◆ **CHALLENGE**
Write out only the lines from the line that holds "What are the pixel coordinates of point E?" to the end of the listing below, inclusive, with the pictures omitted.

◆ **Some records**

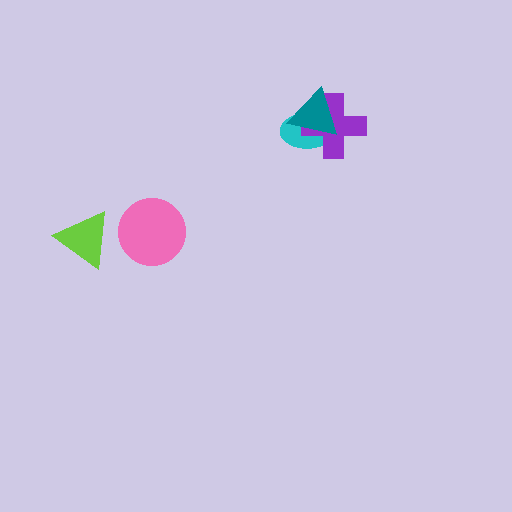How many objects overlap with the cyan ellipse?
2 objects overlap with the cyan ellipse.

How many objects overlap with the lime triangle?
0 objects overlap with the lime triangle.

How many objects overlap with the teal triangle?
2 objects overlap with the teal triangle.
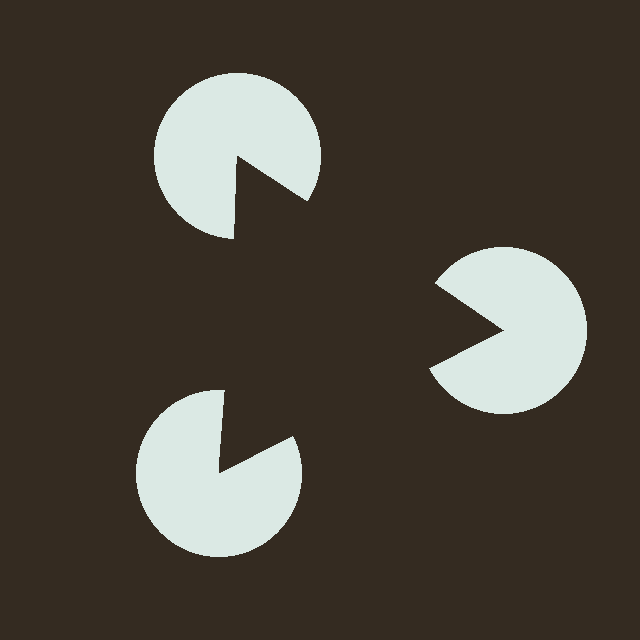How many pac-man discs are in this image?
There are 3 — one at each vertex of the illusory triangle.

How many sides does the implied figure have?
3 sides.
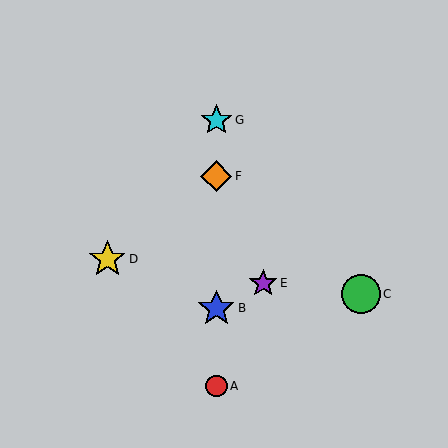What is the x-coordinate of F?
Object F is at x≈216.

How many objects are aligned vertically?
4 objects (A, B, F, G) are aligned vertically.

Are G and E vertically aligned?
No, G is at x≈216 and E is at x≈263.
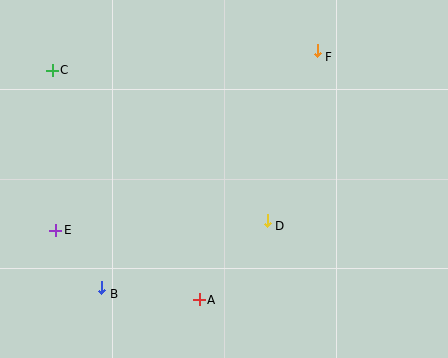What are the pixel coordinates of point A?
Point A is at (199, 300).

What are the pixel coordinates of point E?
Point E is at (56, 230).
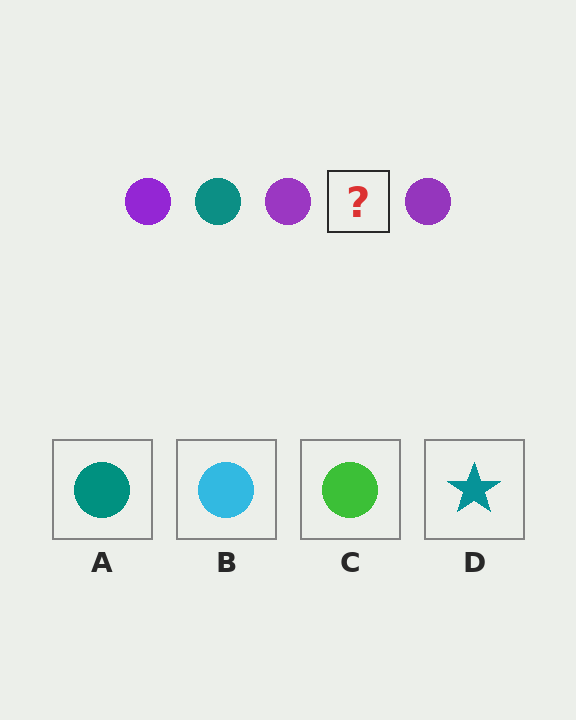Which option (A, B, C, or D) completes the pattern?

◆ **SOLVED EXERCISE**
What are the pixel coordinates of point E?
Point E is at (56, 230).
Which option (A, B, C, or D) completes the pattern?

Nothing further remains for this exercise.